## What needs to be done
Give back the full listing, character for character, with no pictures.

━━ Records

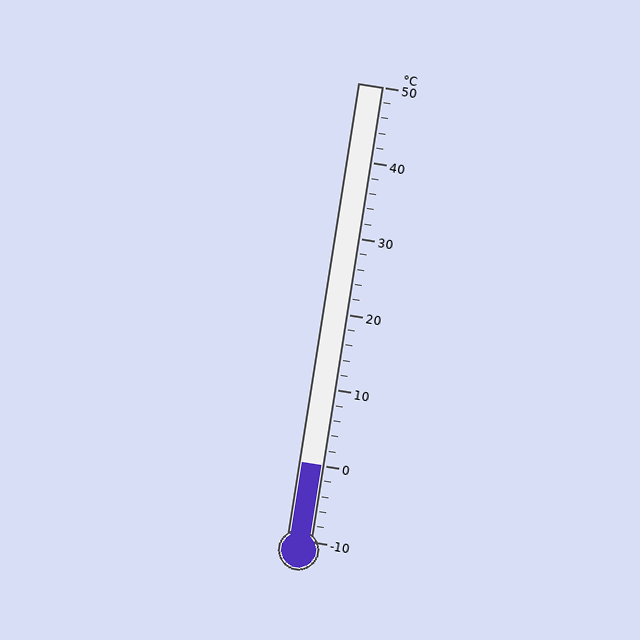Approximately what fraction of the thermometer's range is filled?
The thermometer is filled to approximately 15% of its range.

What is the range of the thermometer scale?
The thermometer scale ranges from -10°C to 50°C.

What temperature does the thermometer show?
The thermometer shows approximately 0°C.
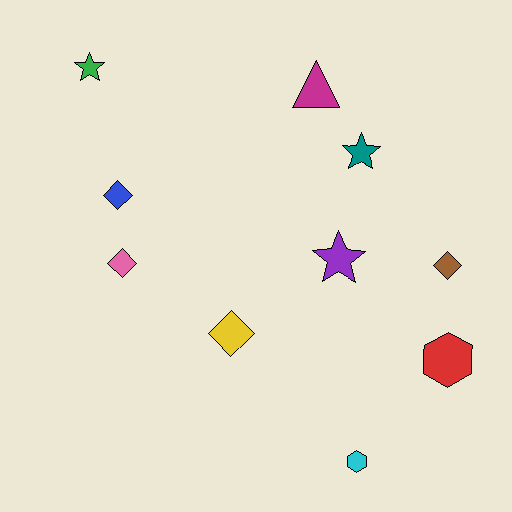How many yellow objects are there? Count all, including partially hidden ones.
There is 1 yellow object.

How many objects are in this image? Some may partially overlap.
There are 10 objects.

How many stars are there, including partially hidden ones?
There are 3 stars.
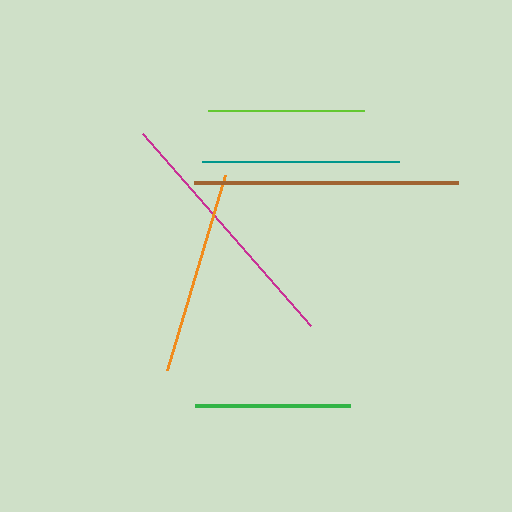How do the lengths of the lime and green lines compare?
The lime and green lines are approximately the same length.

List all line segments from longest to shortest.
From longest to shortest: brown and magenta (about equal), orange and teal (about equal), lime and green (about equal).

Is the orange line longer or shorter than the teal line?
The orange and teal lines are approximately the same length (about 204 and 197 pixels).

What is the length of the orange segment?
The orange segment is approximately 204 pixels long.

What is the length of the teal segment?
The teal segment is approximately 197 pixels long.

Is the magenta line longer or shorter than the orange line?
The magenta line is longer than the orange line.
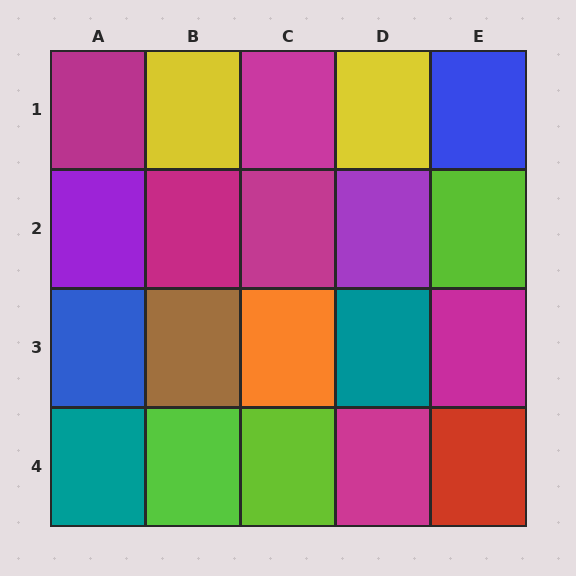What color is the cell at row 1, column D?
Yellow.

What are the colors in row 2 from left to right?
Purple, magenta, magenta, purple, lime.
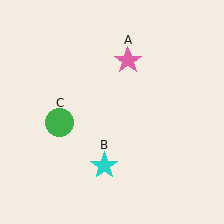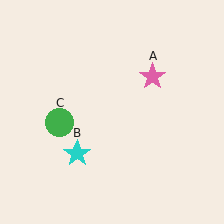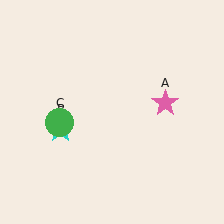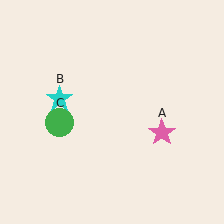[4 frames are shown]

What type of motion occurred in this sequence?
The pink star (object A), cyan star (object B) rotated clockwise around the center of the scene.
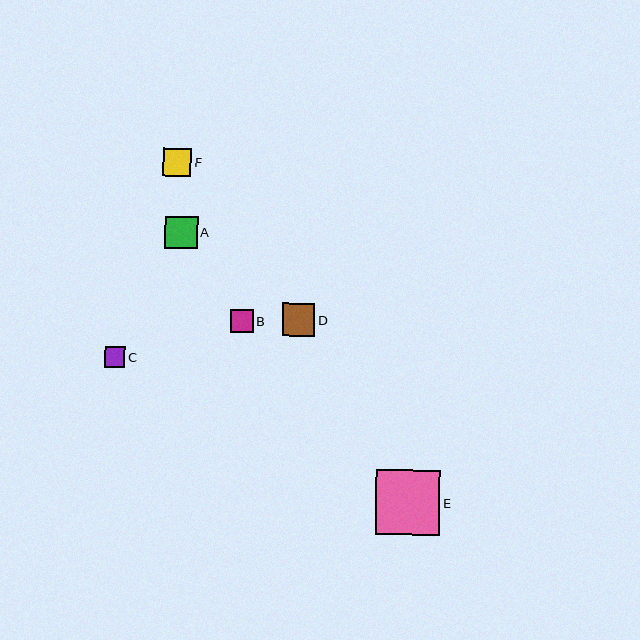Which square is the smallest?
Square C is the smallest with a size of approximately 20 pixels.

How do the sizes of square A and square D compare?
Square A and square D are approximately the same size.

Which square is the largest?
Square E is the largest with a size of approximately 64 pixels.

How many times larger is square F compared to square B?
Square F is approximately 1.3 times the size of square B.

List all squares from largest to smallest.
From largest to smallest: E, A, D, F, B, C.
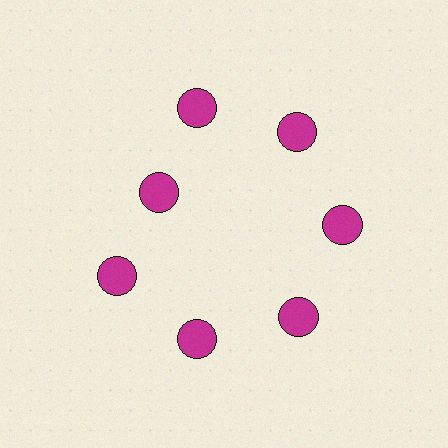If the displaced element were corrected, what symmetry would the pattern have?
It would have 7-fold rotational symmetry — the pattern would map onto itself every 51 degrees.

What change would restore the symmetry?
The symmetry would be restored by moving it outward, back onto the ring so that all 7 circles sit at equal angles and equal distance from the center.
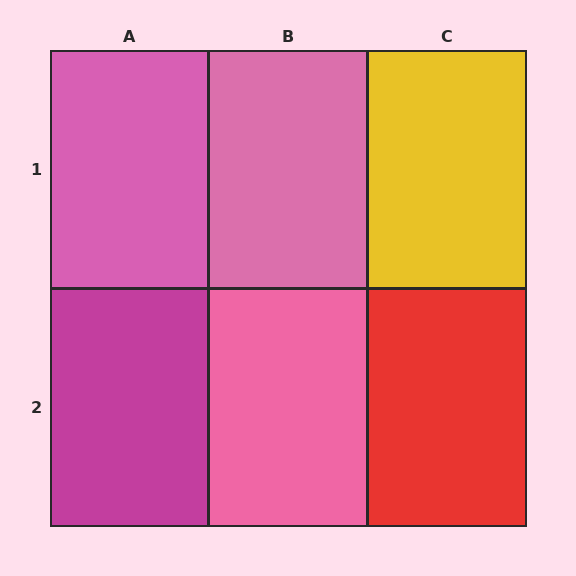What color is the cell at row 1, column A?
Pink.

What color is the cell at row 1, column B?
Pink.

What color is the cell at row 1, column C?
Yellow.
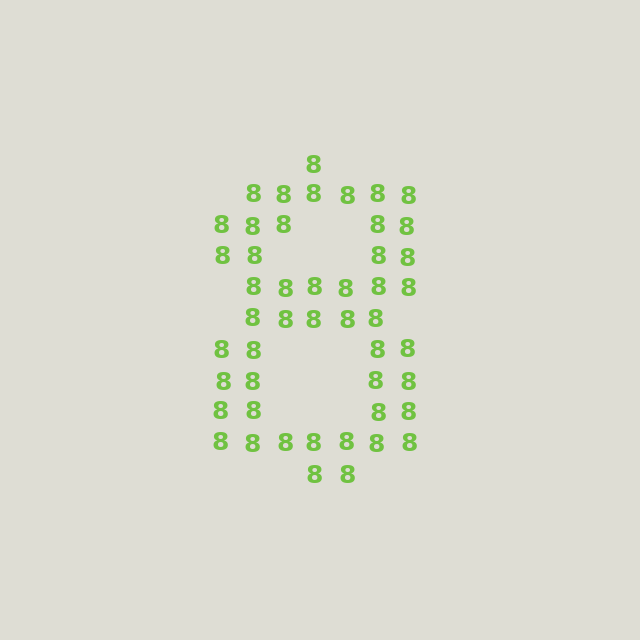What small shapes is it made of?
It is made of small digit 8's.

━━━━

## Solution to this problem
Approximately what fraction of the thermometer's range is filled?
The thermometer is filled to approximately 15% of its range.

What is the range of the thermometer scale?
The thermometer scale ranges from -10°C to 50°C.

What temperature does the thermometer show?
The thermometer shows approximately 0°C.
How many yellow objects are there? Count all, including partially hidden ones.
There is 1 yellow object.

How many objects are in this image? Some may partially overlap.
There are 10 objects.

How many stars are there, including partially hidden ones?
There are 3 stars.
How do the lengths of the lime and green lines compare?
The lime and green lines are approximately the same length.

List all line segments from longest to shortest.
From longest to shortest: brown and magenta (about equal), orange and teal (about equal), lime and green (about equal).

Is the orange line longer or shorter than the teal line?
The orange and teal lines are approximately the same length (about 204 and 197 pixels).

What is the length of the orange segment?
The orange segment is approximately 204 pixels long.

What is the length of the teal segment?
The teal segment is approximately 197 pixels long.

Is the magenta line longer or shorter than the orange line?
The magenta line is longer than the orange line.
What color is the cell at row 1, column D?
Yellow.

What are the colors in row 2 from left to right?
Purple, magenta, magenta, purple, lime.
[4 frames are shown]

What type of motion occurred in this sequence?
The pink star (object A), cyan star (object B) rotated clockwise around the center of the scene.
Which square is the smallest?
Square C is the smallest with a size of approximately 20 pixels.

How do the sizes of square A and square D compare?
Square A and square D are approximately the same size.

Which square is the largest?
Square E is the largest with a size of approximately 64 pixels.

How many times larger is square F compared to square B?
Square F is approximately 1.3 times the size of square B.

List all squares from largest to smallest.
From largest to smallest: E, A, D, F, B, C.
If the displaced element were corrected, what symmetry would the pattern have?
It would have 7-fold rotational symmetry — the pattern would map onto itself every 51 degrees.

What change would restore the symmetry?
The symmetry would be restored by moving it outward, back onto the ring so that all 7 circles sit at equal angles and equal distance from the center.
What color is the cell at row 1, column A?
Pink.

What color is the cell at row 1, column B?
Pink.

What color is the cell at row 1, column C?
Yellow.
What small shapes is it made of?
It is made of small digit 8's.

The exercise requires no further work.